Synthetic figure question data:
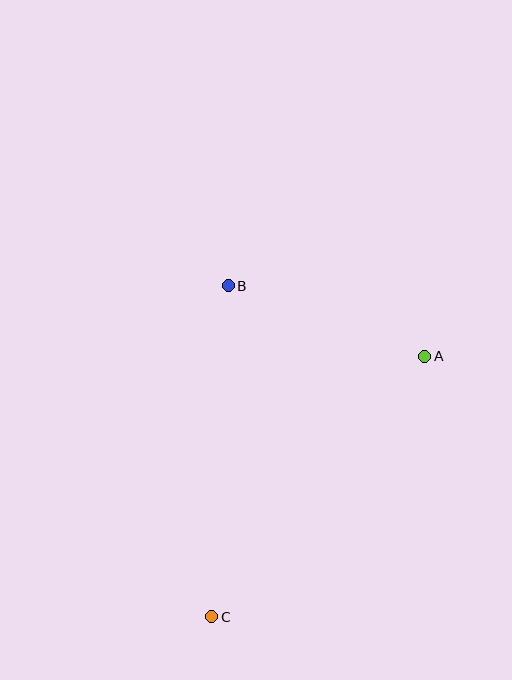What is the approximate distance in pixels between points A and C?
The distance between A and C is approximately 336 pixels.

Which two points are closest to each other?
Points A and B are closest to each other.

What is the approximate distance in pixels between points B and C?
The distance between B and C is approximately 332 pixels.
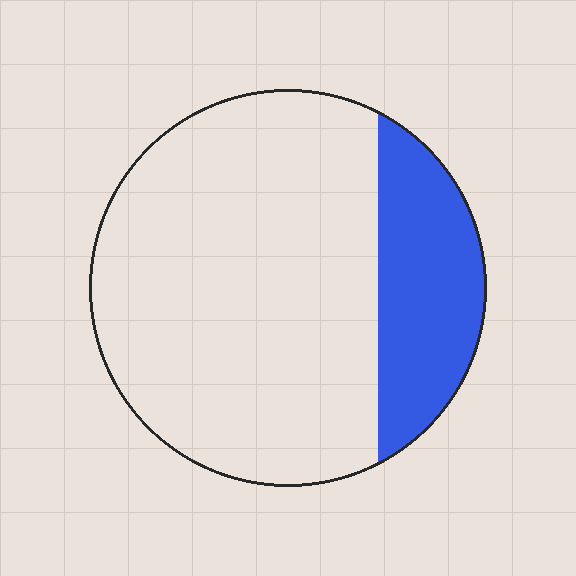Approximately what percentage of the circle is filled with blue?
Approximately 20%.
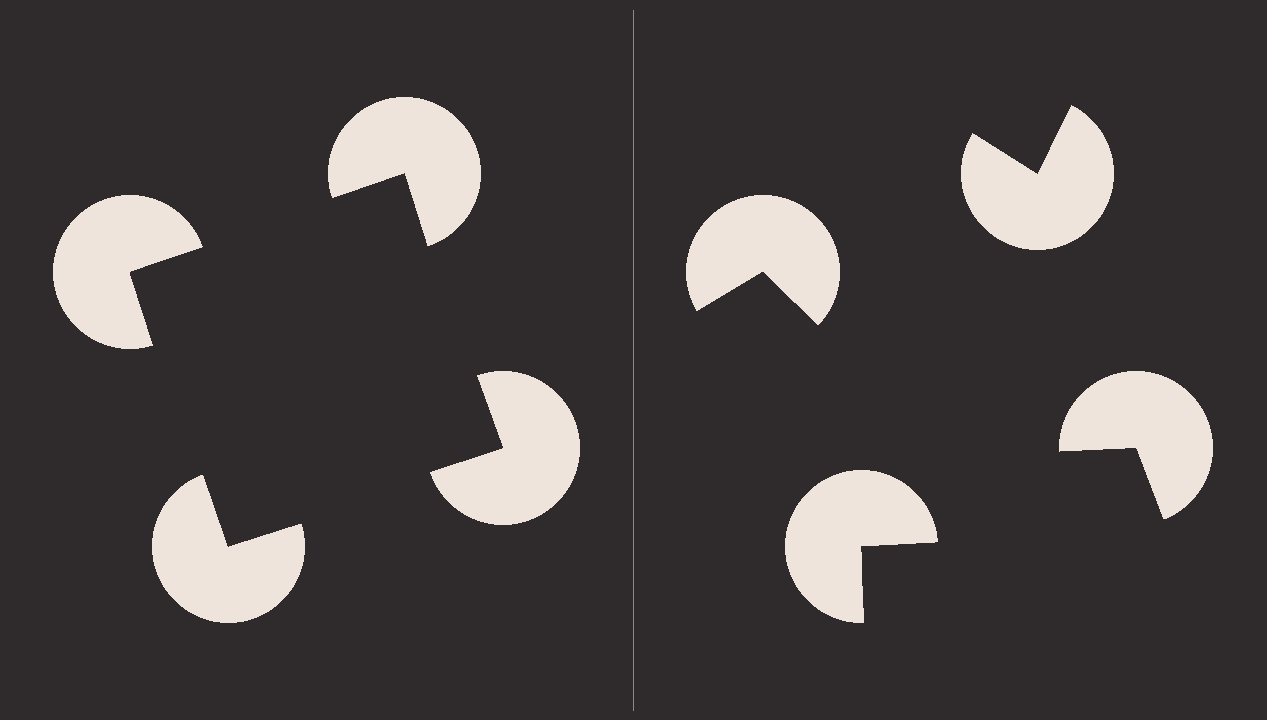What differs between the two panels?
The pac-man discs are positioned identically on both sides; only the wedge orientations differ. On the left they align to a square; on the right they are misaligned.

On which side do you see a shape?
An illusory square appears on the left side. On the right side the wedge cuts are rotated, so no coherent shape forms.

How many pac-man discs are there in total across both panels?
8 — 4 on each side.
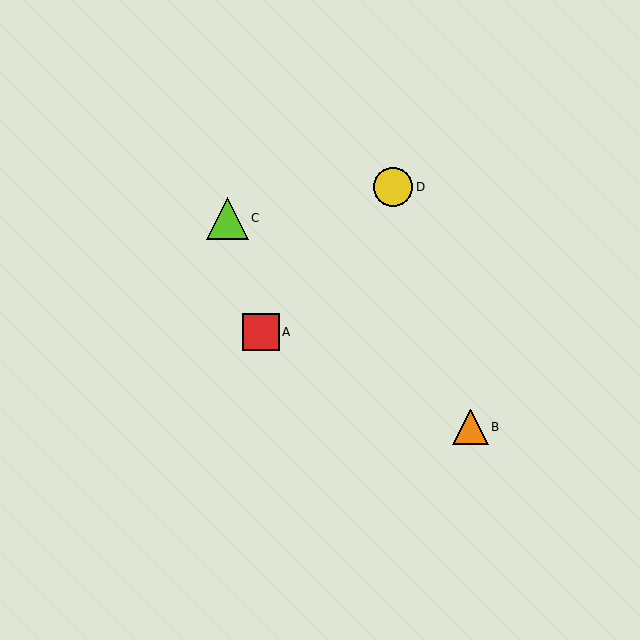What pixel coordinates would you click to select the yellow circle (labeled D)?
Click at (393, 187) to select the yellow circle D.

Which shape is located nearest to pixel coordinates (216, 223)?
The lime triangle (labeled C) at (227, 218) is nearest to that location.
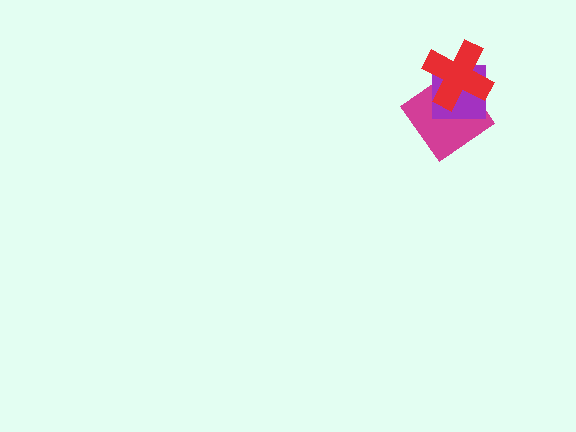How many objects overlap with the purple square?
2 objects overlap with the purple square.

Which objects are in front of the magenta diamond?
2 objects cover part of the magenta diamond: the purple square and the red cross.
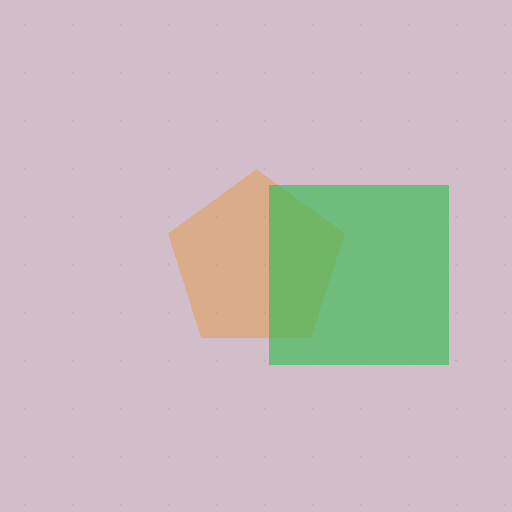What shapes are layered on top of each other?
The layered shapes are: an orange pentagon, a green square.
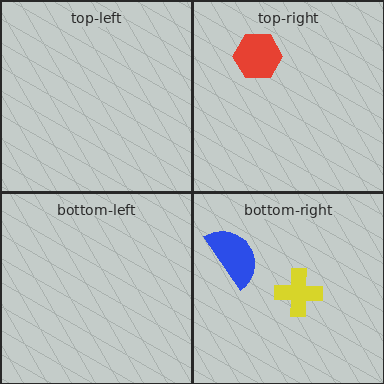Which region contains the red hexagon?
The top-right region.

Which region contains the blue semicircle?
The bottom-right region.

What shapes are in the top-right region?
The red hexagon.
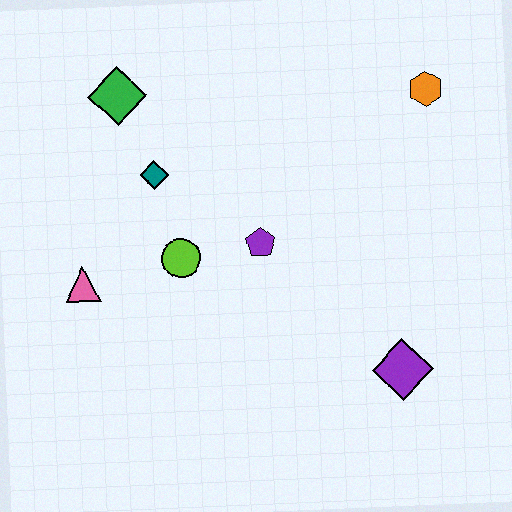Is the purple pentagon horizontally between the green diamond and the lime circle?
No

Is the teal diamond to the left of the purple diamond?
Yes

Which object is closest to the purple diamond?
The purple pentagon is closest to the purple diamond.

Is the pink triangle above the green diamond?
No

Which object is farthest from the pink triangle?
The orange hexagon is farthest from the pink triangle.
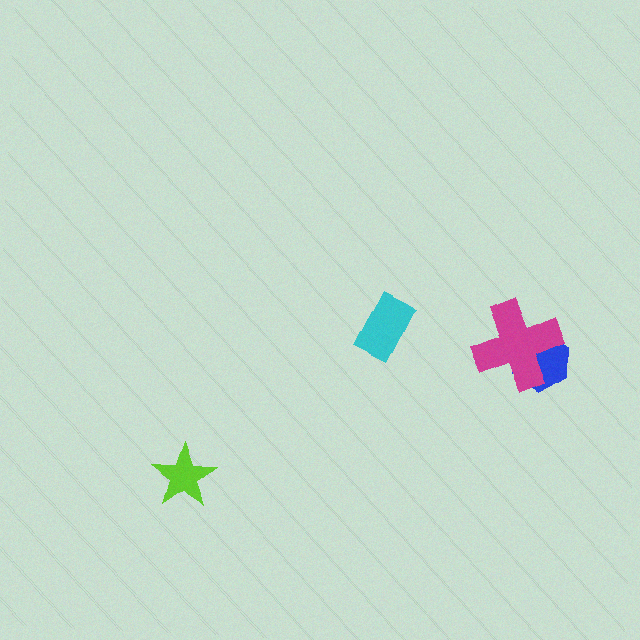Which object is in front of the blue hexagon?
The magenta cross is in front of the blue hexagon.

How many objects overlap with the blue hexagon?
1 object overlaps with the blue hexagon.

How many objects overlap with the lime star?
0 objects overlap with the lime star.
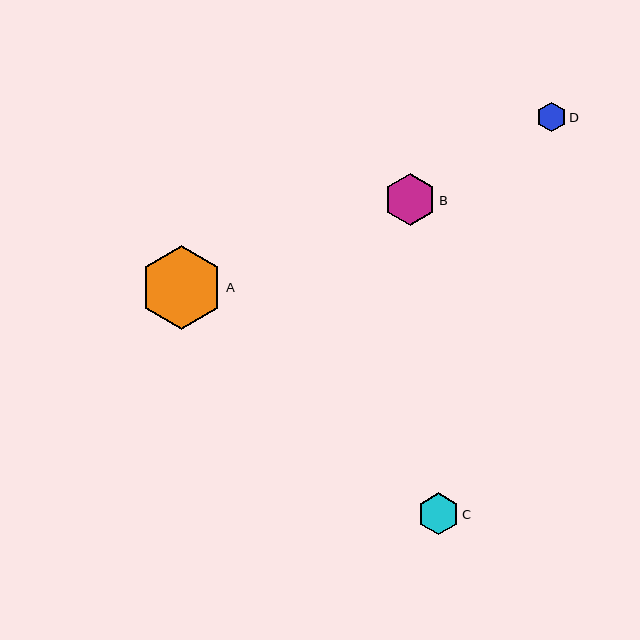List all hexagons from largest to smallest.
From largest to smallest: A, B, C, D.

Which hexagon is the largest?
Hexagon A is the largest with a size of approximately 84 pixels.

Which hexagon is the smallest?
Hexagon D is the smallest with a size of approximately 30 pixels.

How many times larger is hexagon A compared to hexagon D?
Hexagon A is approximately 2.8 times the size of hexagon D.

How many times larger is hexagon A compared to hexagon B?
Hexagon A is approximately 1.6 times the size of hexagon B.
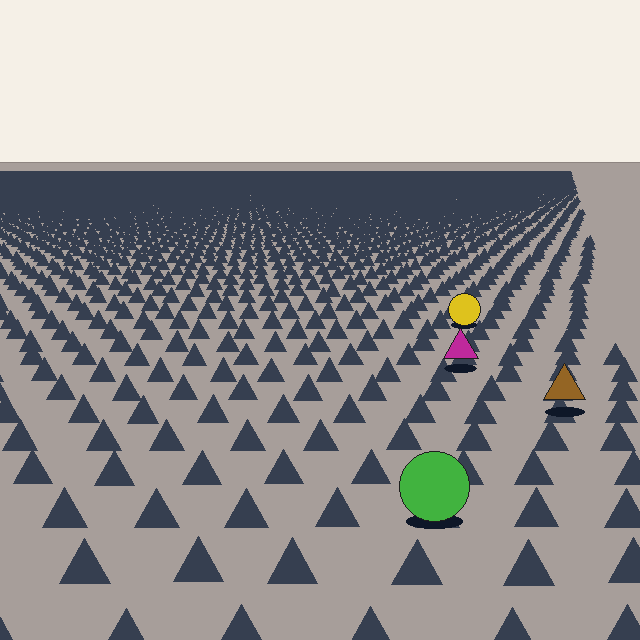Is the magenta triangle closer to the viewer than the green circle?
No. The green circle is closer — you can tell from the texture gradient: the ground texture is coarser near it.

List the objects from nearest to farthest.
From nearest to farthest: the green circle, the brown triangle, the magenta triangle, the yellow circle.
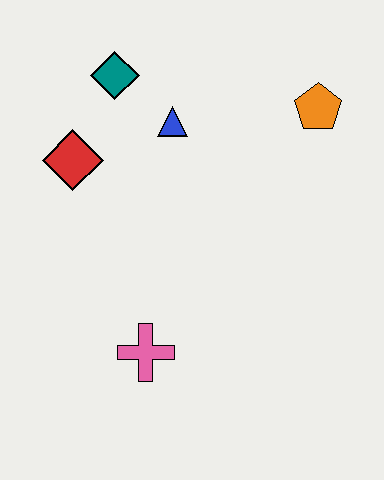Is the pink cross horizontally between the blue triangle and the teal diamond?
Yes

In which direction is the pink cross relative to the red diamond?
The pink cross is below the red diamond.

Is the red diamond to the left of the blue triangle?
Yes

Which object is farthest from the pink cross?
The orange pentagon is farthest from the pink cross.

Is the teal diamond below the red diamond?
No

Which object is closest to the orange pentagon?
The blue triangle is closest to the orange pentagon.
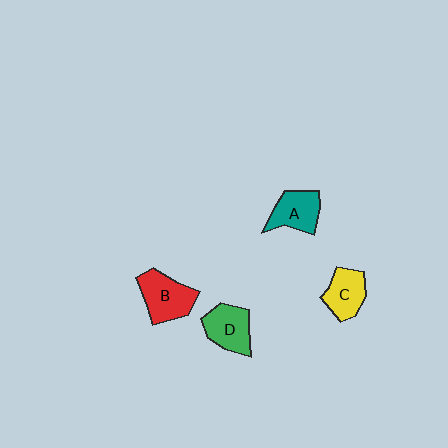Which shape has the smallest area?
Shape C (yellow).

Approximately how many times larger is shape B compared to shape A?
Approximately 1.2 times.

Request ::
Output exactly the lines from the line with "List the objects from nearest to farthest." to the last line of the records, including both, and leave every picture out.

Task result ::
List the objects from nearest to farthest.
From nearest to farthest: the green circle, the brown triangle, the magenta triangle, the yellow circle.
Is the pink cross horizontally between the blue triangle and the teal diamond?
Yes

In which direction is the pink cross relative to the red diamond?
The pink cross is below the red diamond.

Is the red diamond to the left of the blue triangle?
Yes

Which object is farthest from the pink cross?
The orange pentagon is farthest from the pink cross.

Is the teal diamond below the red diamond?
No

Which object is closest to the orange pentagon?
The blue triangle is closest to the orange pentagon.
Which shape has the smallest area?
Shape C (yellow).

Approximately how many times larger is shape B compared to shape A?
Approximately 1.2 times.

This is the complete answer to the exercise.